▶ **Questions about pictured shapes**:
•••••

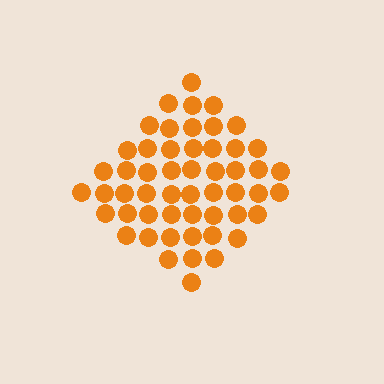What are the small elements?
The small elements are circles.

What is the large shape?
The large shape is a diamond.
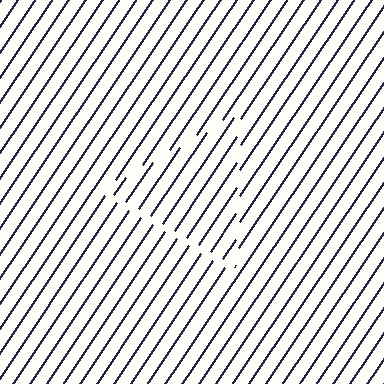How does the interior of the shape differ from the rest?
The interior of the shape contains the same grating, shifted by half a period — the contour is defined by the phase discontinuity where line-ends from the inner and outer gratings abut.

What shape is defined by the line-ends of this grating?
An illusory triangle. The interior of the shape contains the same grating, shifted by half a period — the contour is defined by the phase discontinuity where line-ends from the inner and outer gratings abut.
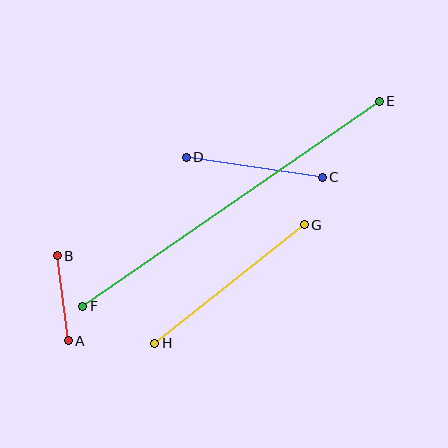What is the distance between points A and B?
The distance is approximately 86 pixels.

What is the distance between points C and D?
The distance is approximately 138 pixels.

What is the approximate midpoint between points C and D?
The midpoint is at approximately (254, 167) pixels.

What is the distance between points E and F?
The distance is approximately 360 pixels.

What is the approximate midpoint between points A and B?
The midpoint is at approximately (63, 298) pixels.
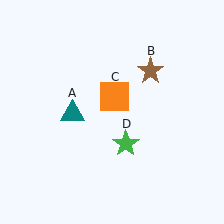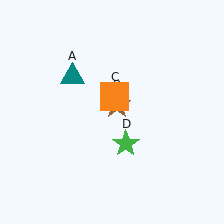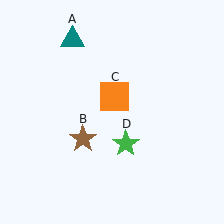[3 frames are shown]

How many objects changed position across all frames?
2 objects changed position: teal triangle (object A), brown star (object B).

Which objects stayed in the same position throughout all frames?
Orange square (object C) and green star (object D) remained stationary.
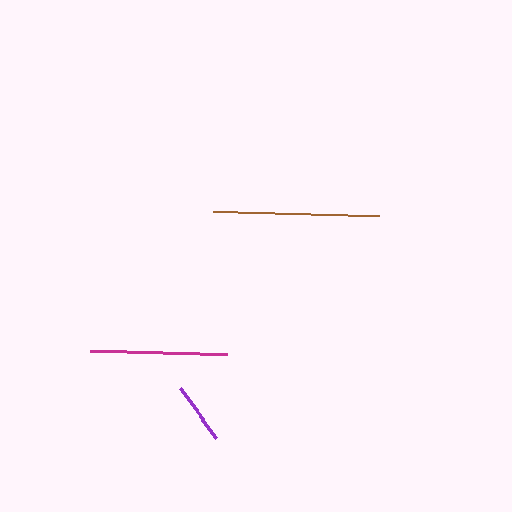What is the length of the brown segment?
The brown segment is approximately 166 pixels long.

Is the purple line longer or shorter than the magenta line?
The magenta line is longer than the purple line.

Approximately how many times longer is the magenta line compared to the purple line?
The magenta line is approximately 2.3 times the length of the purple line.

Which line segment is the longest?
The brown line is the longest at approximately 166 pixels.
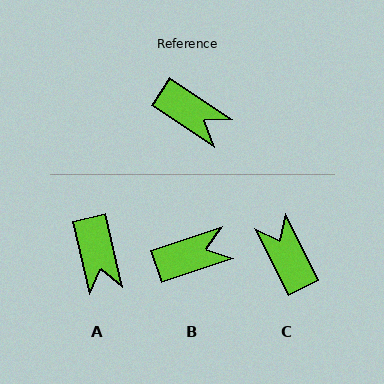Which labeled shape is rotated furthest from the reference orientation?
C, about 150 degrees away.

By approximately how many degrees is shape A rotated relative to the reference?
Approximately 44 degrees clockwise.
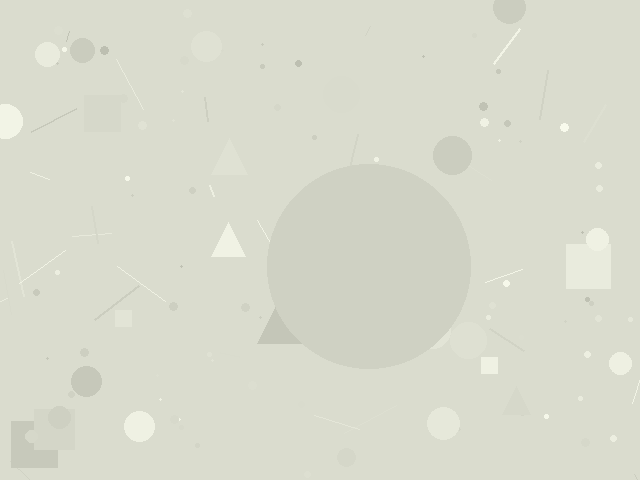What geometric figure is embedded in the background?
A circle is embedded in the background.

•••••

▶ **REQUIREMENT**:
Transcribe exactly the portion of the material above that runs from the line containing "Which labeled shape" through its last line, omitting all pictures.

▶ **FINAL RESULT**:
Which labeled shape is rotated furthest from the reference orientation?
C, about 150 degrees away.

By approximately how many degrees is shape A rotated relative to the reference?
Approximately 44 degrees clockwise.
What geometric figure is embedded in the background?
A circle is embedded in the background.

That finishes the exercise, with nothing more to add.